## THE TASK
Drop the images; return everything else in the listing below exactly.
┌─ INFORMATION SHOWN
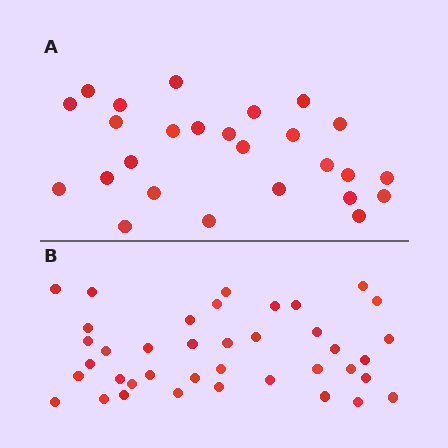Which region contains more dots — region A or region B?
Region B (the bottom region) has more dots.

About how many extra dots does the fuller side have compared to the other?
Region B has approximately 15 more dots than region A.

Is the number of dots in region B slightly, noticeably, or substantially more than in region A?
Region B has substantially more. The ratio is roughly 1.5 to 1.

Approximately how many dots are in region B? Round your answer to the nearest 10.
About 40 dots. (The exact count is 39, which rounds to 40.)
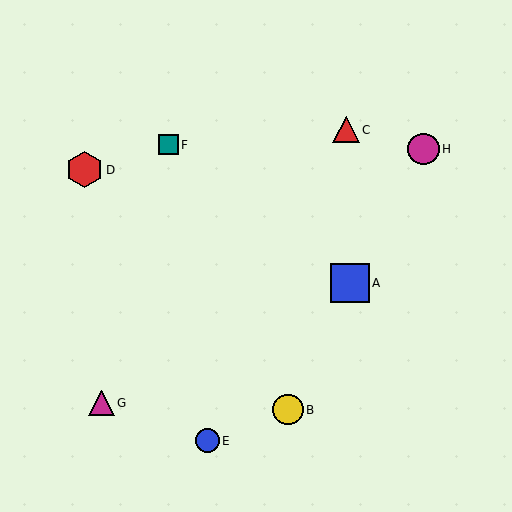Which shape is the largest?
The blue square (labeled A) is the largest.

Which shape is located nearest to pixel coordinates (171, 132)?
The teal square (labeled F) at (168, 145) is nearest to that location.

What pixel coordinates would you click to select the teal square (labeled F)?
Click at (168, 145) to select the teal square F.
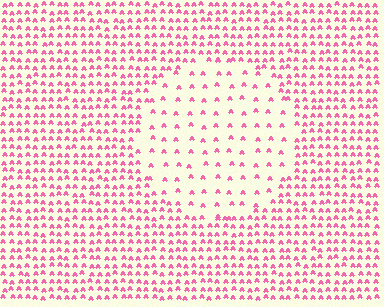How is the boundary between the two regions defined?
The boundary is defined by a change in element density (approximately 2.8x ratio). All elements are the same color, size, and shape.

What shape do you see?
I see a circle.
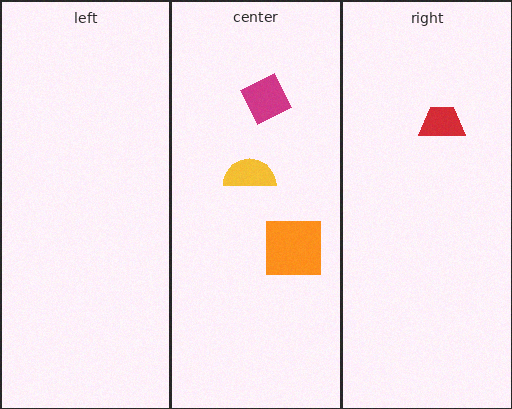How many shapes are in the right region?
1.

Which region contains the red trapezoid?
The right region.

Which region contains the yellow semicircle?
The center region.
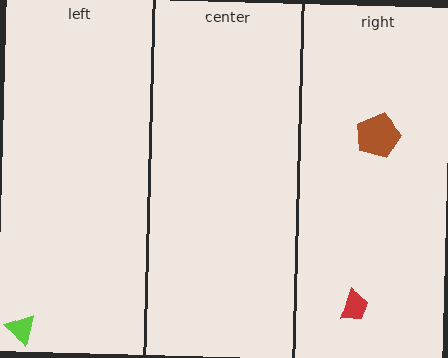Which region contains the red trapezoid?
The right region.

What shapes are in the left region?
The lime triangle.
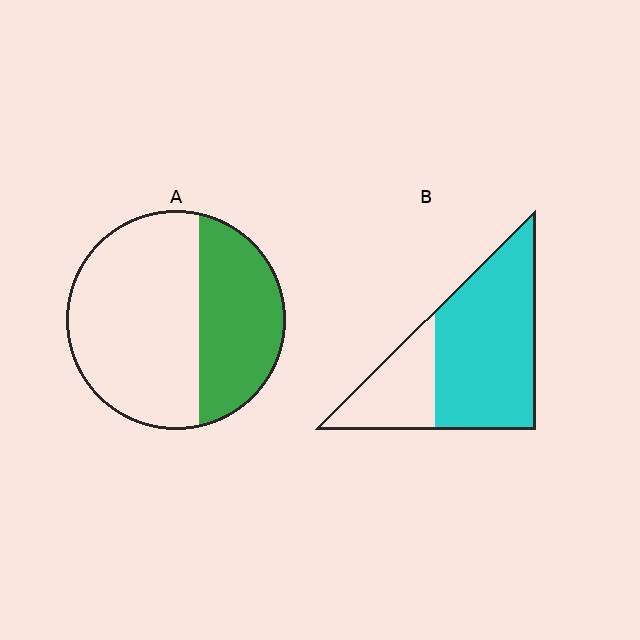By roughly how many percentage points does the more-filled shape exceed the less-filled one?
By roughly 35 percentage points (B over A).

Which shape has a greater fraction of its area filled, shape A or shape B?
Shape B.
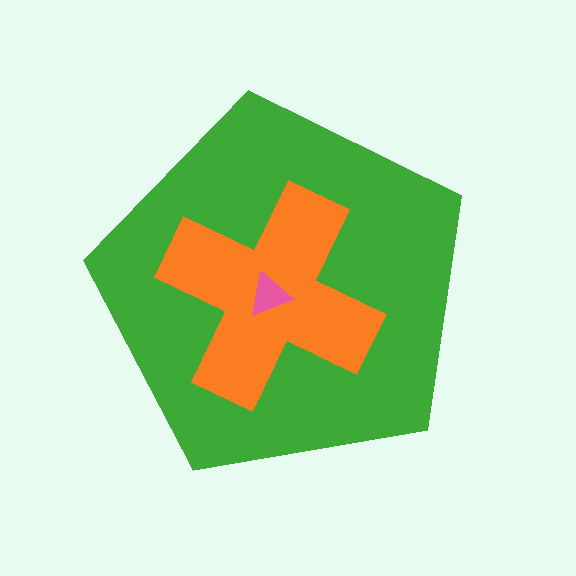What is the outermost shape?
The green pentagon.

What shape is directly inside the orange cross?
The pink triangle.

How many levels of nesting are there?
3.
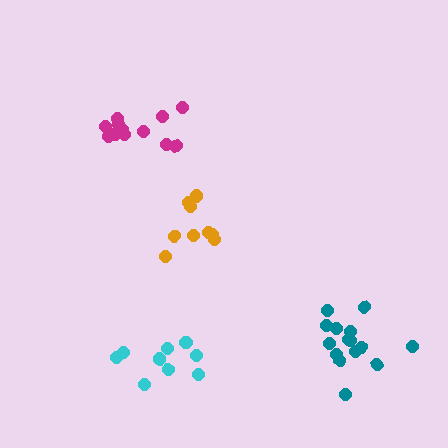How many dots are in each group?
Group 1: 15 dots, Group 2: 9 dots, Group 3: 13 dots, Group 4: 9 dots (46 total).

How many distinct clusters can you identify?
There are 4 distinct clusters.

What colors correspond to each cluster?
The clusters are colored: teal, orange, magenta, cyan.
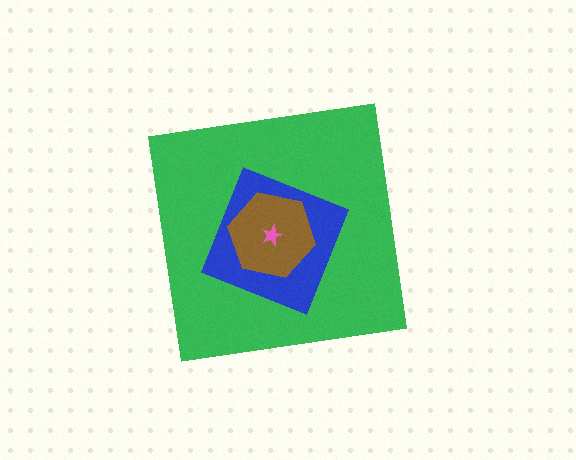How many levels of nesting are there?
4.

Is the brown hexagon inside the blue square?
Yes.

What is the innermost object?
The pink star.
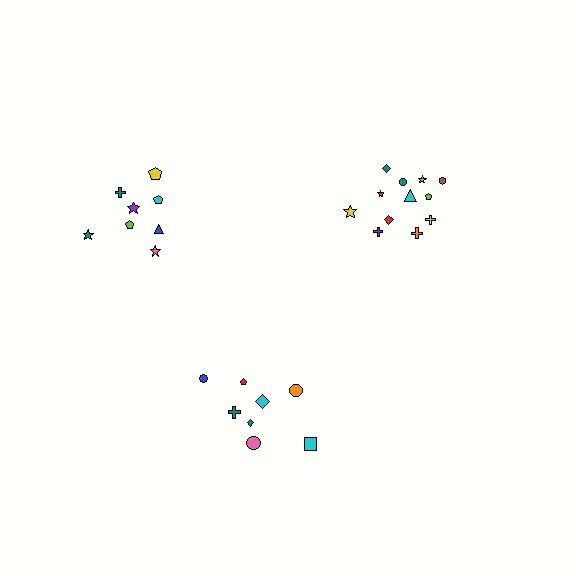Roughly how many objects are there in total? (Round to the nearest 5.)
Roughly 30 objects in total.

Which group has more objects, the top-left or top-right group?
The top-right group.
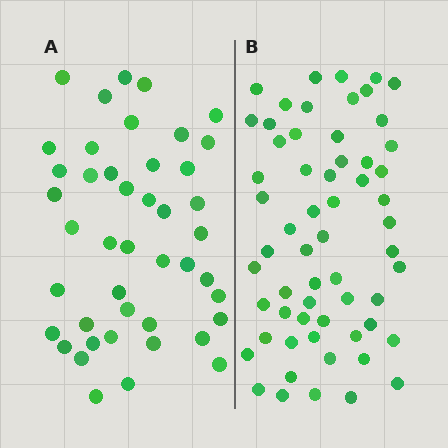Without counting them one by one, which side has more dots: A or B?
Region B (the right region) has more dots.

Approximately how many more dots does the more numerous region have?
Region B has approximately 15 more dots than region A.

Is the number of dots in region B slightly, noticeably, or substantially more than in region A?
Region B has noticeably more, but not dramatically so. The ratio is roughly 1.4 to 1.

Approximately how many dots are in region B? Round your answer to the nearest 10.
About 60 dots.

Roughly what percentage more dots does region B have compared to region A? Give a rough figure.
About 35% more.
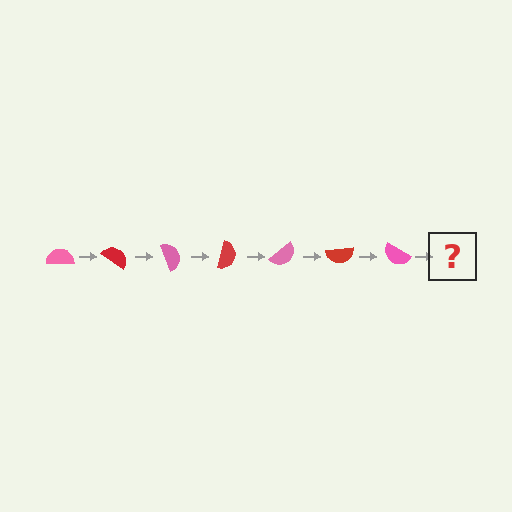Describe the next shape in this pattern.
It should be a red semicircle, rotated 245 degrees clockwise from the start.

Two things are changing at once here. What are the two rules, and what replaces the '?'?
The two rules are that it rotates 35 degrees clockwise each step and the color cycles through pink and red. The '?' should be a red semicircle, rotated 245 degrees clockwise from the start.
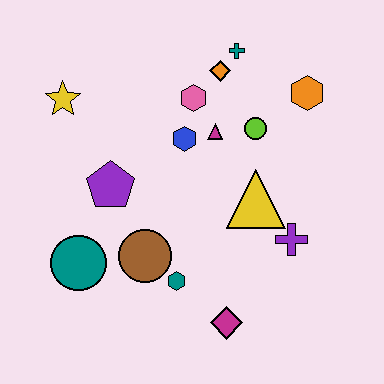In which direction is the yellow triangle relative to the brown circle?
The yellow triangle is to the right of the brown circle.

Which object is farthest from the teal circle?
The orange hexagon is farthest from the teal circle.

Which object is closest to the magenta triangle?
The blue hexagon is closest to the magenta triangle.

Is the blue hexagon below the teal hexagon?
No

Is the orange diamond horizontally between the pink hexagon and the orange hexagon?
Yes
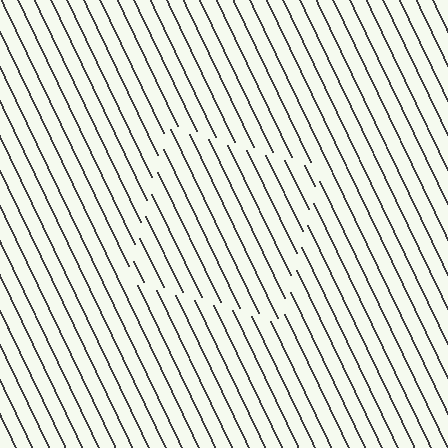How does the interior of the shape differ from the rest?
The interior of the shape contains the same grating, shifted by half a period — the contour is defined by the phase discontinuity where line-ends from the inner and outer gratings abut.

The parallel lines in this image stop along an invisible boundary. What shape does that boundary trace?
An illusory square. The interior of the shape contains the same grating, shifted by half a period — the contour is defined by the phase discontinuity where line-ends from the inner and outer gratings abut.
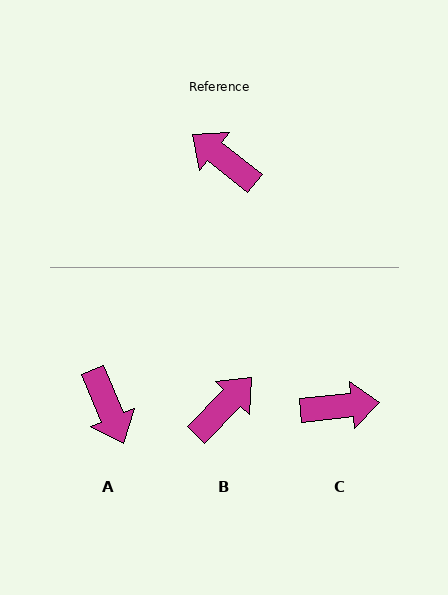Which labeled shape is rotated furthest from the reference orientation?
A, about 151 degrees away.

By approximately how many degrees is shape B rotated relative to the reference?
Approximately 96 degrees clockwise.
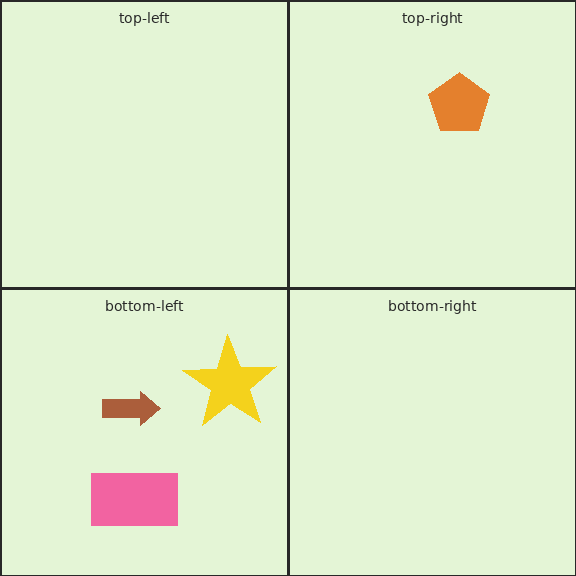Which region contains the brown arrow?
The bottom-left region.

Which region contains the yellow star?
The bottom-left region.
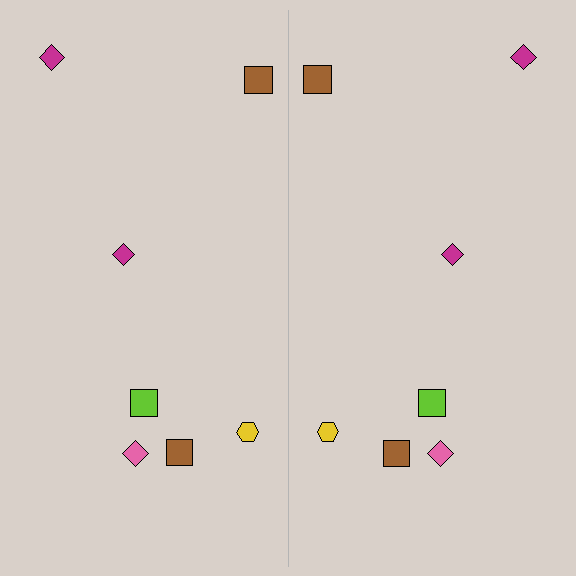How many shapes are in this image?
There are 14 shapes in this image.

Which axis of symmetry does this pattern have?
The pattern has a vertical axis of symmetry running through the center of the image.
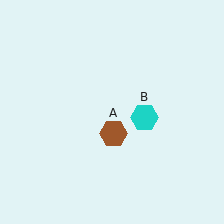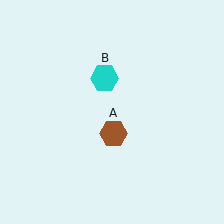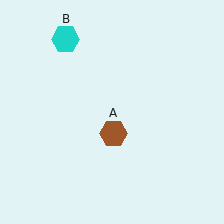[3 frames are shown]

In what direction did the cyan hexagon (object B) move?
The cyan hexagon (object B) moved up and to the left.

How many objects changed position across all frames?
1 object changed position: cyan hexagon (object B).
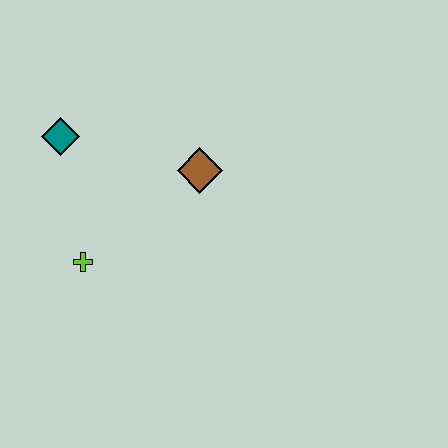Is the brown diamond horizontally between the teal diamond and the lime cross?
No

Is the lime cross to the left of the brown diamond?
Yes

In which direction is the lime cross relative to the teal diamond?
The lime cross is below the teal diamond.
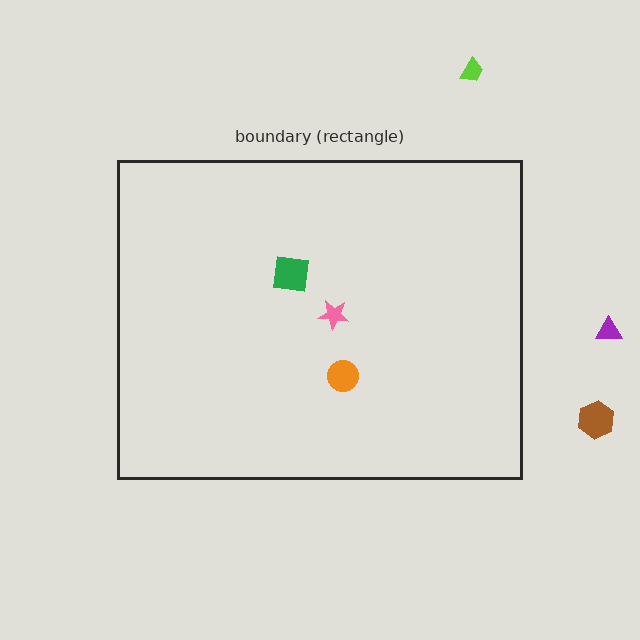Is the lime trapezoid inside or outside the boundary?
Outside.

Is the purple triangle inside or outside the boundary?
Outside.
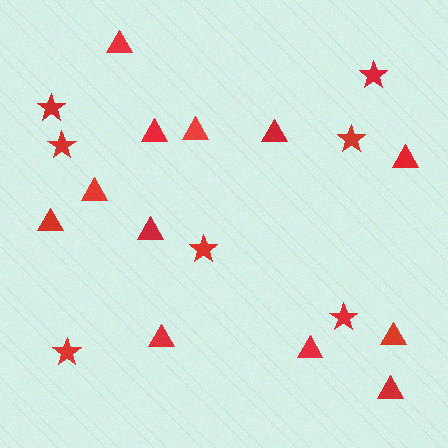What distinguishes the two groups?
There are 2 groups: one group of stars (7) and one group of triangles (12).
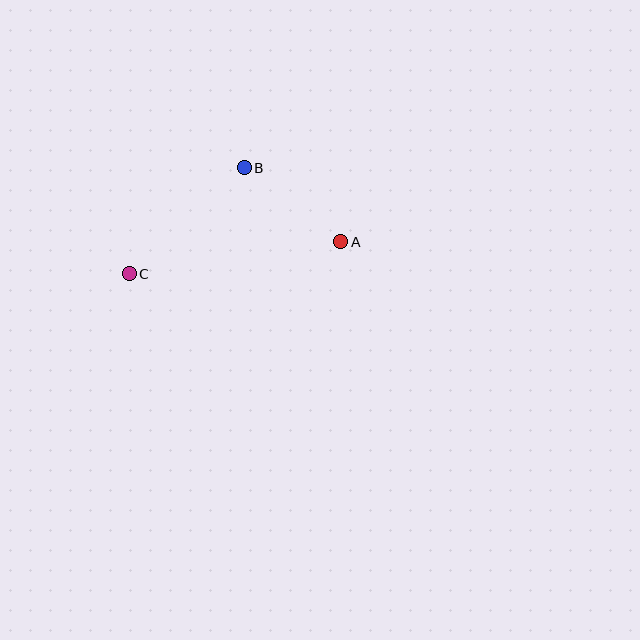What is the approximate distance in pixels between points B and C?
The distance between B and C is approximately 157 pixels.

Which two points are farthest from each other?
Points A and C are farthest from each other.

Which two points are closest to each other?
Points A and B are closest to each other.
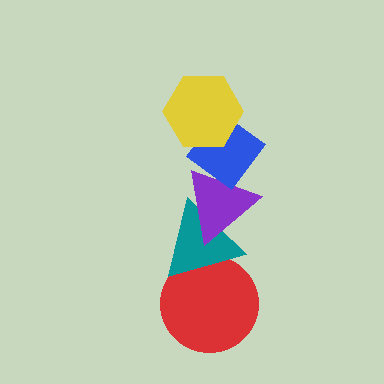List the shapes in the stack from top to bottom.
From top to bottom: the yellow hexagon, the blue diamond, the purple triangle, the teal triangle, the red circle.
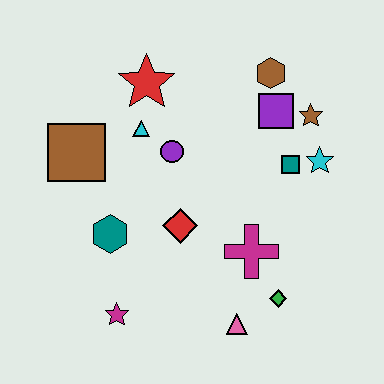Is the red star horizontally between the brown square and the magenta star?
No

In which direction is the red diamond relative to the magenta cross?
The red diamond is to the left of the magenta cross.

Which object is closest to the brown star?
The purple square is closest to the brown star.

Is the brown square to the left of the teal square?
Yes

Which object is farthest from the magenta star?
The brown hexagon is farthest from the magenta star.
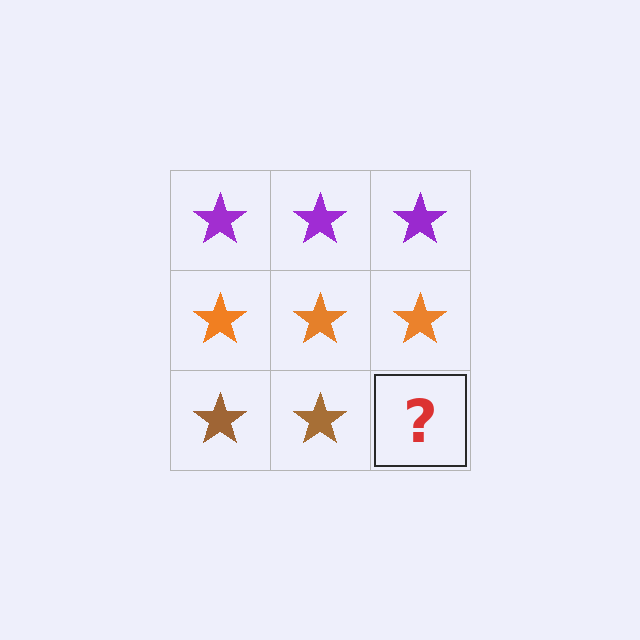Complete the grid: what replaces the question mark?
The question mark should be replaced with a brown star.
└─
## THE OUTPUT
Which region contains more dots — region A or region B?
Region B (the bottom region) has more dots.

About how many extra dots does the fuller side have compared to the other?
Region B has approximately 15 more dots than region A.

Is the number of dots in region B slightly, noticeably, or substantially more than in region A?
Region B has substantially more. The ratio is roughly 1.5 to 1.

Approximately how many dots are in region B? Round your answer to the nearest 10.
About 40 dots. (The exact count is 39, which rounds to 40.)
Which shape is the largest?
The blue square (labeled A) is the largest.

Which shape is located nearest to pixel coordinates (171, 132)?
The teal square (labeled F) at (168, 145) is nearest to that location.

What pixel coordinates would you click to select the teal square (labeled F)?
Click at (168, 145) to select the teal square F.
How is the boundary between the two regions defined?
The boundary is defined by a change in element density (approximately 2.8x ratio). All elements are the same color, size, and shape.

What shape do you see?
I see a circle.
How many shapes are in the right region?
1.

Which region contains the red trapezoid?
The right region.

Which region contains the yellow semicircle?
The center region.
Which region contains the red trapezoid?
The right region.

What shapes are in the left region?
The lime triangle.
By roughly how many percentage points does the more-filled shape exceed the less-filled one?
By roughly 35 percentage points (B over A).

Which shape has a greater fraction of its area filled, shape A or shape B?
Shape B.
What is the outermost shape?
The green pentagon.

What shape is directly inside the orange cross?
The pink triangle.

How many levels of nesting are there?
3.
How many dots are in each group?
Group 1: 15 dots, Group 2: 9 dots, Group 3: 13 dots, Group 4: 9 dots (46 total).

How many distinct clusters can you identify?
There are 4 distinct clusters.

What colors correspond to each cluster?
The clusters are colored: teal, orange, magenta, cyan.
How many levels of nesting are there?
4.

Is the brown hexagon inside the blue square?
Yes.

What is the innermost object?
The pink star.
Roughly how many objects are there in total? (Round to the nearest 5.)
Roughly 30 objects in total.

Which group has more objects, the top-left or top-right group?
The top-right group.
Without counting them one by one, which side has more dots: A or B?
Region B (the right region) has more dots.

Approximately how many more dots does the more numerous region have?
Region B has approximately 15 more dots than region A.

Is the number of dots in region B slightly, noticeably, or substantially more than in region A?
Region B has noticeably more, but not dramatically so. The ratio is roughly 1.4 to 1.

Approximately how many dots are in region B? Round your answer to the nearest 10.
About 60 dots.

Roughly what percentage more dots does region B have compared to region A? Give a rough figure.
About 35% more.
Describe the next shape in this pattern.
It should be a red semicircle, rotated 245 degrees clockwise from the start.

Two things are changing at once here. What are the two rules, and what replaces the '?'?
The two rules are that it rotates 35 degrees clockwise each step and the color cycles through pink and red. The '?' should be a red semicircle, rotated 245 degrees clockwise from the start.
In which direction is the yellow triangle relative to the brown circle?
The yellow triangle is to the right of the brown circle.

Which object is farthest from the teal circle?
The orange hexagon is farthest from the teal circle.

Which object is closest to the magenta triangle?
The blue hexagon is closest to the magenta triangle.

Is the blue hexagon below the teal hexagon?
No

Is the orange diamond horizontally between the pink hexagon and the orange hexagon?
Yes
How does the interior of the shape differ from the rest?
The interior of the shape contains the same grating, shifted by half a period — the contour is defined by the phase discontinuity where line-ends from the inner and outer gratings abut.

The parallel lines in this image stop along an invisible boundary. What shape does that boundary trace?
An illusory square. The interior of the shape contains the same grating, shifted by half a period — the contour is defined by the phase discontinuity where line-ends from the inner and outer gratings abut.
Which labeled shape is rotated furthest from the reference orientation?
A, about 151 degrees away.

By approximately how many degrees is shape B rotated relative to the reference?
Approximately 96 degrees clockwise.
Which region contains the brown arrow?
The bottom-left region.

Which region contains the yellow star?
The bottom-left region.
How many shapes are in this image?
There are 14 shapes in this image.

Which axis of symmetry does this pattern have?
The pattern has a vertical axis of symmetry running through the center of the image.
[3 frames are shown]

In what direction did the cyan hexagon (object B) move?
The cyan hexagon (object B) moved up and to the left.

How many objects changed position across all frames?
1 object changed position: cyan hexagon (object B).
Is the brown diamond horizontally between the teal diamond and the lime cross?
No

Is the lime cross to the left of the brown diamond?
Yes

In which direction is the lime cross relative to the teal diamond?
The lime cross is below the teal diamond.
Is the lime trapezoid inside or outside the boundary?
Outside.

Is the purple triangle inside or outside the boundary?
Outside.
What distinguishes the two groups?
There are 2 groups: one group of stars (7) and one group of triangles (12).
What is the approximate distance in pixels between points B and C?
The distance between B and C is approximately 157 pixels.

Which two points are farthest from each other?
Points A and C are farthest from each other.

Which two points are closest to each other?
Points A and B are closest to each other.
List the shapes in the stack from top to bottom.
From top to bottom: the yellow hexagon, the blue diamond, the purple triangle, the teal triangle, the red circle.
Is the red star horizontally between the brown square and the magenta star?
No

In which direction is the red diamond relative to the magenta cross?
The red diamond is to the left of the magenta cross.

Which object is closest to the brown star?
The purple square is closest to the brown star.

Is the brown square to the left of the teal square?
Yes

Which object is farthest from the magenta star?
The brown hexagon is farthest from the magenta star.
Complete the grid: what replaces the question mark?
The question mark should be replaced with a brown star.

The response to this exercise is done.